The data ->
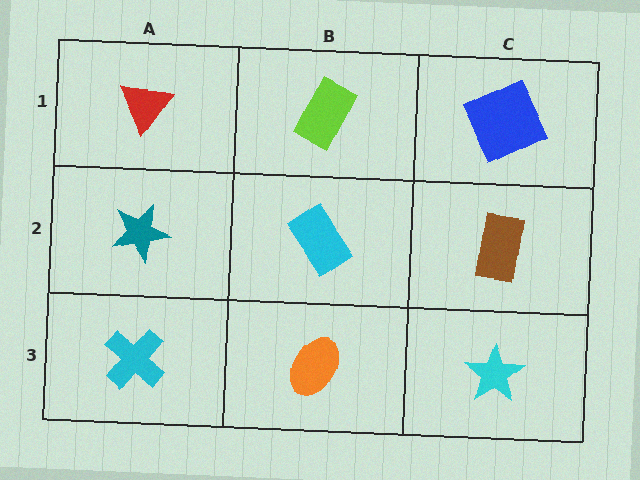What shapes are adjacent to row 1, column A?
A teal star (row 2, column A), a lime rectangle (row 1, column B).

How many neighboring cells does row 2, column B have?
4.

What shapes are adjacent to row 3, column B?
A cyan rectangle (row 2, column B), a cyan cross (row 3, column A), a cyan star (row 3, column C).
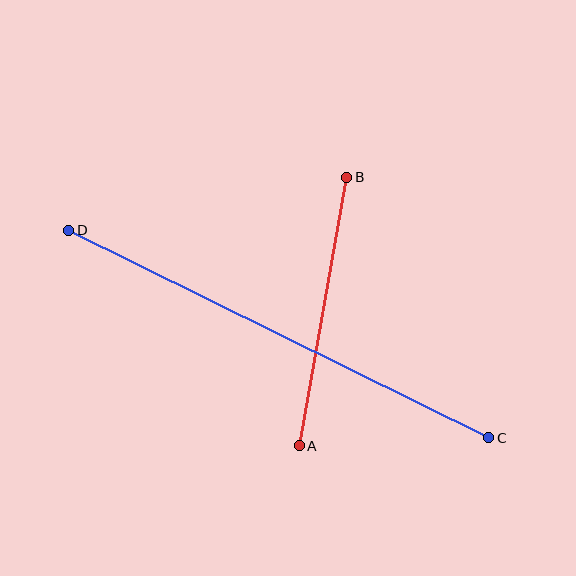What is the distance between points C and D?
The distance is approximately 468 pixels.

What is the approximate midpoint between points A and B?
The midpoint is at approximately (323, 312) pixels.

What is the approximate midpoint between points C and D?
The midpoint is at approximately (279, 334) pixels.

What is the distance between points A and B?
The distance is approximately 273 pixels.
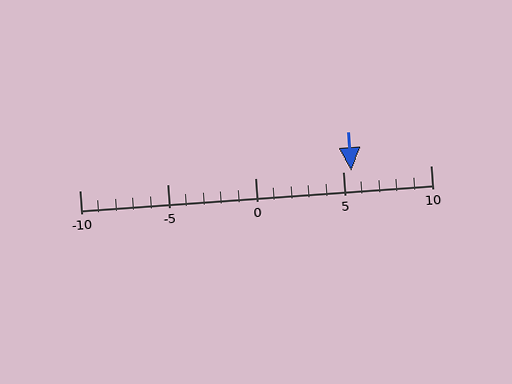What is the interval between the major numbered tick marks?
The major tick marks are spaced 5 units apart.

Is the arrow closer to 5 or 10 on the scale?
The arrow is closer to 5.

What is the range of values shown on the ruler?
The ruler shows values from -10 to 10.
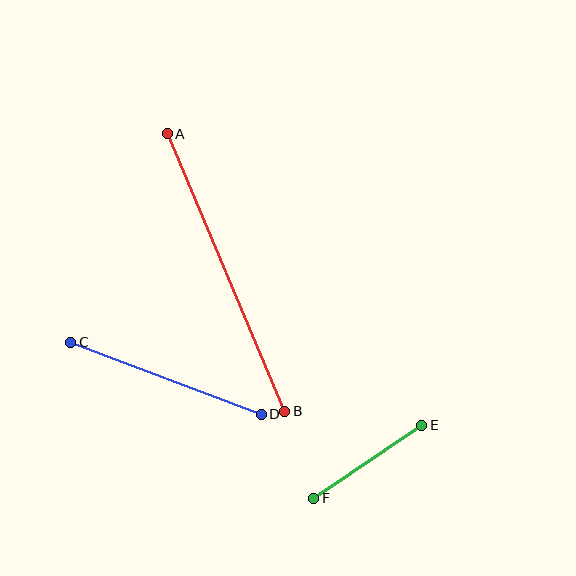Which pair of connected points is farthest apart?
Points A and B are farthest apart.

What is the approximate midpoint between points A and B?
The midpoint is at approximately (226, 272) pixels.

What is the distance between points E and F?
The distance is approximately 130 pixels.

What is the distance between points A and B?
The distance is approximately 302 pixels.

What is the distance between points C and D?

The problem -> Restate the data above word for word, so that the only difference is the missing pictures.

Result of the task ->
What shapes are adjacent to row 1, column A?
A teal star (row 2, column A), a lime rectangle (row 1, column B).

How many neighboring cells does row 2, column B have?
4.

What shapes are adjacent to row 3, column B?
A cyan rectangle (row 2, column B), a cyan cross (row 3, column A), a cyan star (row 3, column C).
What is the distance between points C and D?
The distance is approximately 468 pixels.

What is the approximate midpoint between points A and B?
The midpoint is at approximately (323, 312) pixels.

What is the approximate midpoint between points C and D?
The midpoint is at approximately (279, 334) pixels.

What is the distance between points A and B?
The distance is approximately 273 pixels.
What is the interval between the major numbered tick marks?
The major tick marks are spaced 5 units apart.

Is the arrow closer to 5 or 10 on the scale?
The arrow is closer to 5.

What is the range of values shown on the ruler?
The ruler shows values from -10 to 10.
Which pair of connected points is farthest apart?
Points A and B are farthest apart.

What is the approximate midpoint between points A and B?
The midpoint is at approximately (226, 272) pixels.

What is the distance between points E and F?
The distance is approximately 130 pixels.

What is the distance between points A and B?
The distance is approximately 302 pixels.

What is the distance between points C and D?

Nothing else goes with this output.